** Start of MATERIAL **
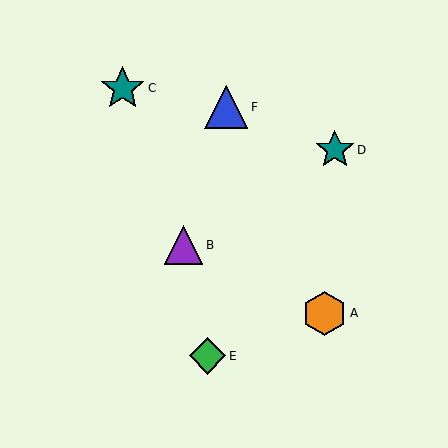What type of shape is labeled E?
Shape E is a green diamond.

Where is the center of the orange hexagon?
The center of the orange hexagon is at (325, 313).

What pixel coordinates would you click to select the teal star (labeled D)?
Click at (335, 150) to select the teal star D.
** End of MATERIAL **
THE EXERCISE: Write out only the final block of lines, starting at the line with "Where is the center of the orange hexagon?" and running to the end of the material.

EXERCISE RESPONSE:
Where is the center of the orange hexagon?
The center of the orange hexagon is at (325, 313).

What pixel coordinates would you click to select the teal star (labeled D)?
Click at (335, 150) to select the teal star D.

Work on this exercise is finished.